▶

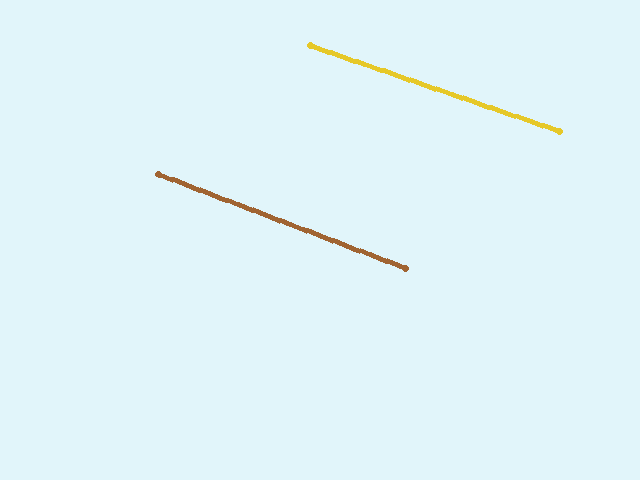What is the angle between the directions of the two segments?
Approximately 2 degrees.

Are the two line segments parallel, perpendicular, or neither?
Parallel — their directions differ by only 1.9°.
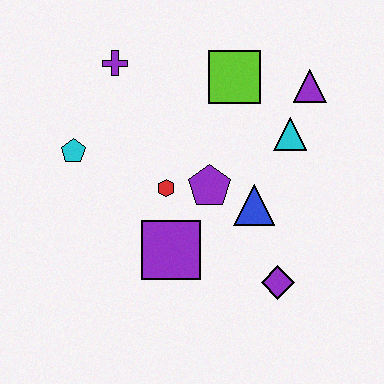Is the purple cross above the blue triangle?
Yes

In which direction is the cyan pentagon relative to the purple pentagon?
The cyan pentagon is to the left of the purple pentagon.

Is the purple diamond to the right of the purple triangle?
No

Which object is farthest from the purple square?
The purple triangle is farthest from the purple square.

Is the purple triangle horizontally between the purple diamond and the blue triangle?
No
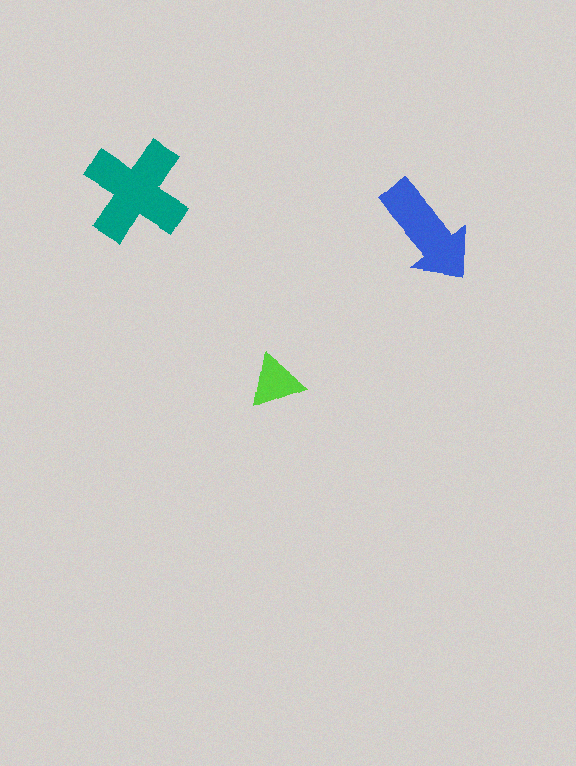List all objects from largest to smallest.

◀

### [WORK TO COMPLETE]
Pictures are not part of the copy; output everything else in the records exactly.

### [THE RESPONSE]
What is the angle between the directions of the two segments?
Approximately 2 degrees.

Are the two line segments parallel, perpendicular, or neither?
Parallel — their directions differ by only 1.9°.
Is the purple cross above the blue triangle?
Yes

In which direction is the cyan pentagon relative to the purple pentagon?
The cyan pentagon is to the left of the purple pentagon.

Is the purple diamond to the right of the purple triangle?
No

Which object is farthest from the purple square?
The purple triangle is farthest from the purple square.

Is the purple triangle horizontally between the purple diamond and the blue triangle?
No
List all objects from largest to smallest.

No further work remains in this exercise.